WORK INSTRUCTIONS: Look below for the line that has "What shapes are adjacent to row 4, column D?"; output exactly from it through the line that has "List all circles from largest to smallest.", and leave the pictures out.

DATA EXCERPTS:
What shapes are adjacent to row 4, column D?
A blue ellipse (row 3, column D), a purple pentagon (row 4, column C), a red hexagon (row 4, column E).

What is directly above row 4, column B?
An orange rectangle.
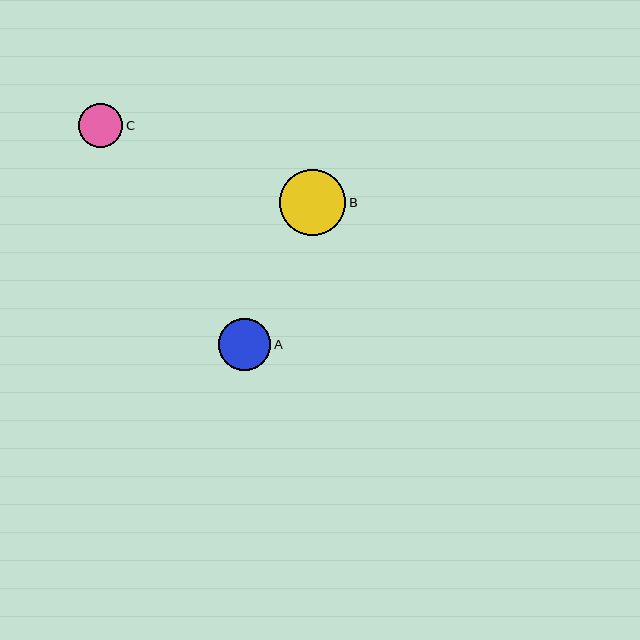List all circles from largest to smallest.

---

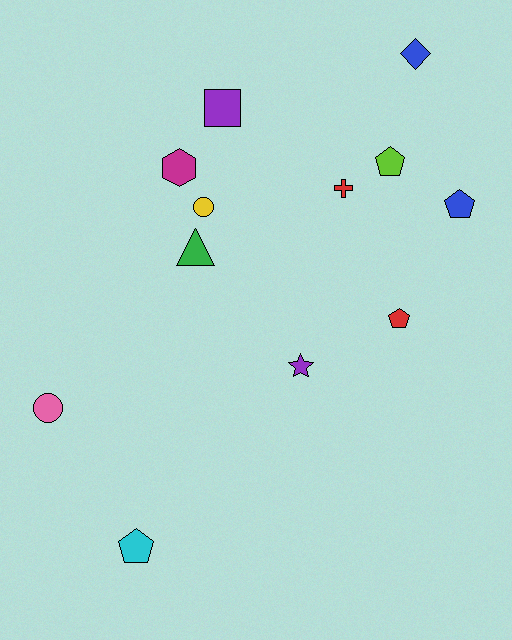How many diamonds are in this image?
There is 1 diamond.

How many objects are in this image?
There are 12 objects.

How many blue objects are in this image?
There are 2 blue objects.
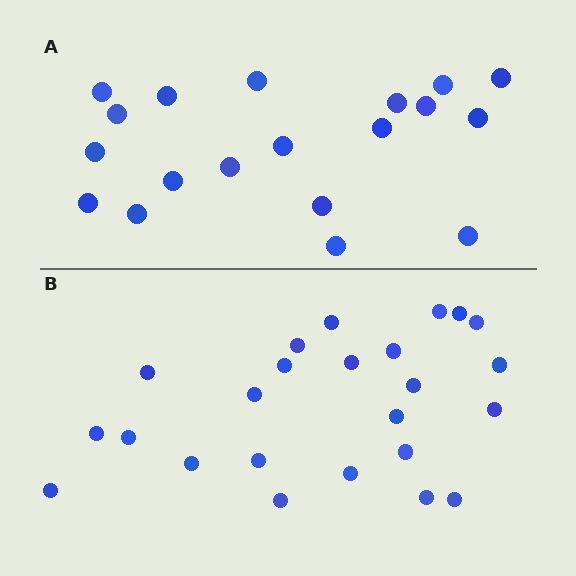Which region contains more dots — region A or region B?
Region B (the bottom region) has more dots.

---

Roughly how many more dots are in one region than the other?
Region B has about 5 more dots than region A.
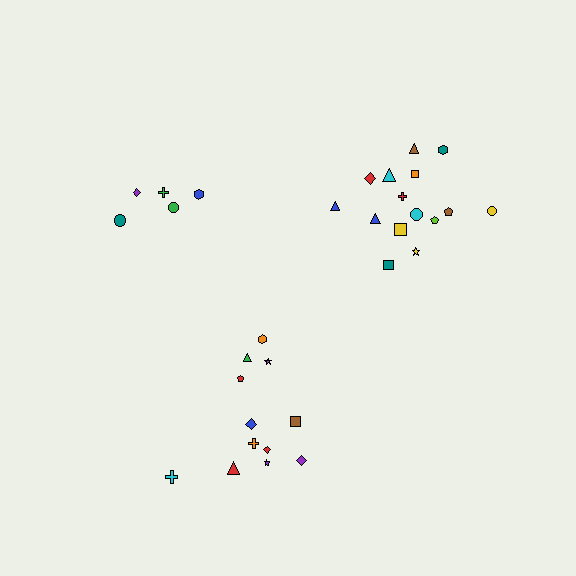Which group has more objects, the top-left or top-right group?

ANSWER SECTION:
What shapes are adjacent to row 4, column D?
A blue ellipse (row 3, column D), a purple pentagon (row 4, column C), a red hexagon (row 4, column E).

What is directly above row 4, column B?
An orange rectangle.
List all circles from largest to smallest.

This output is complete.